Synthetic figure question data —
══════════════════════════════

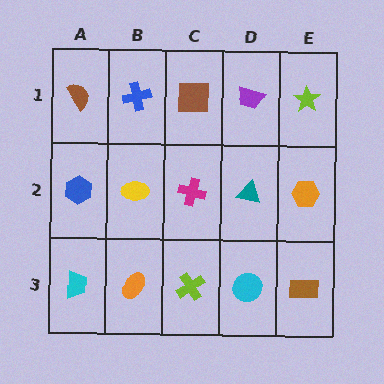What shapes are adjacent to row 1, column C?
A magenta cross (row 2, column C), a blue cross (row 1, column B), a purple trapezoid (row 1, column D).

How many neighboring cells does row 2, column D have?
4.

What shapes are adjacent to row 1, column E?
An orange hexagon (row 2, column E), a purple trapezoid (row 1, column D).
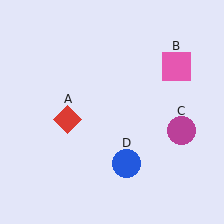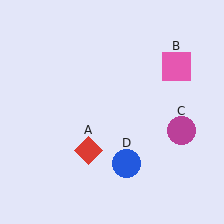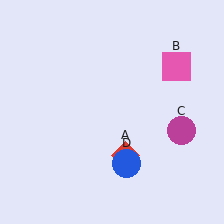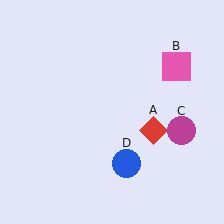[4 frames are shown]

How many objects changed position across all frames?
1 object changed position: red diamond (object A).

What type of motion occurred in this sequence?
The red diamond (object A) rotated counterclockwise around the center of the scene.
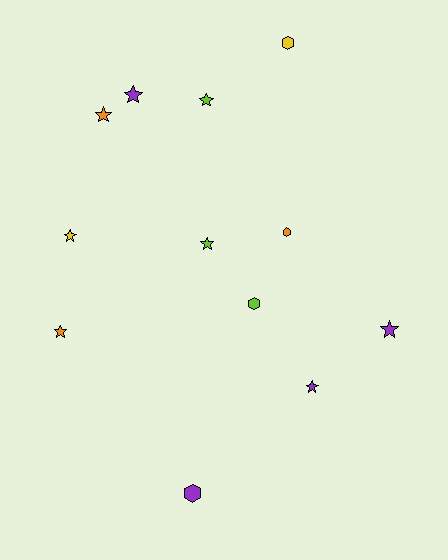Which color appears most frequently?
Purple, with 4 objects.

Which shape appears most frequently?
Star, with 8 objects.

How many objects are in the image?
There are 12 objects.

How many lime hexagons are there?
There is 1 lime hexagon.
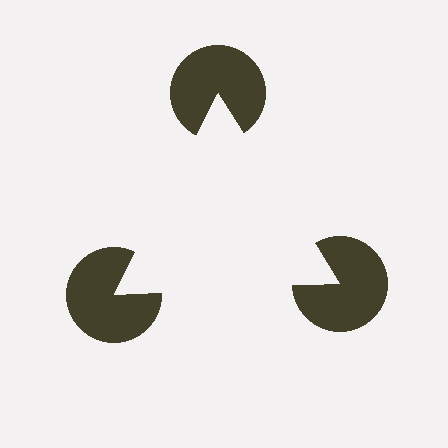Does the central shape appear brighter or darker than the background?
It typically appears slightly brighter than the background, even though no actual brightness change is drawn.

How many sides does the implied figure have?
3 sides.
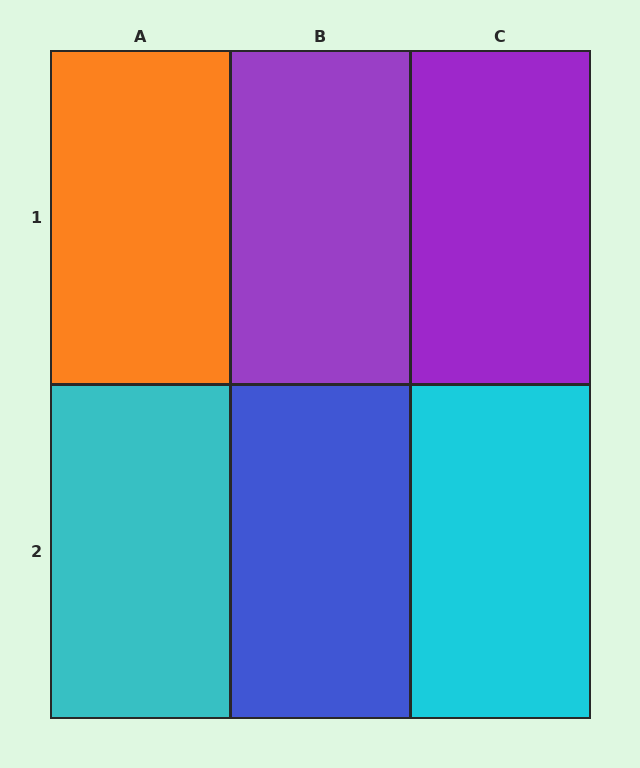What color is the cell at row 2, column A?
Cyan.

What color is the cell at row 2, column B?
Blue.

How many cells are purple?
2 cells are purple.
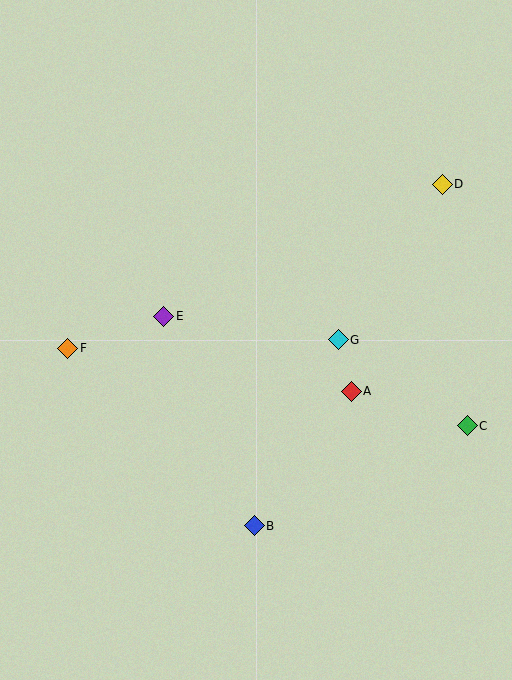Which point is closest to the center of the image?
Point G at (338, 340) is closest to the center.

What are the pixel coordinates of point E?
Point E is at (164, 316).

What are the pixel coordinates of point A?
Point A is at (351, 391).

══════════════════════════════

WHAT YOU SHOULD DO — Write out the records above exactly. Pictures do not belong in the copy.

COMPLETED EXERCISE —
What shapes are adjacent to row 1, column C?
A magenta cross (row 2, column C), a blue cross (row 1, column B), a purple trapezoid (row 1, column D).

How many neighboring cells does row 2, column D have?
4.

What shapes are adjacent to row 1, column E?
An orange hexagon (row 2, column E), a purple trapezoid (row 1, column D).
[4 frames are shown]

How many objects changed position across all frames?
1 object changed position: red diamond (object A).

What type of motion occurred in this sequence?
The red diamond (object A) rotated counterclockwise around the center of the scene.
Which color appears most frequently?
Purple, with 4 objects.

Which shape appears most frequently?
Star, with 8 objects.

How many objects are in the image?
There are 12 objects.

How many lime hexagons are there?
There is 1 lime hexagon.
Does the central shape appear brighter or darker than the background?
It typically appears slightly brighter than the background, even though no actual brightness change is drawn.

How many sides does the implied figure have?
3 sides.
What color is the cell at row 2, column A?
Cyan.

What color is the cell at row 2, column B?
Blue.

How many cells are purple?
2 cells are purple.
Which point is closest to the center of the image?
Point G at (338, 340) is closest to the center.

What are the pixel coordinates of point E?
Point E is at (164, 316).

What are the pixel coordinates of point A?
Point A is at (351, 391).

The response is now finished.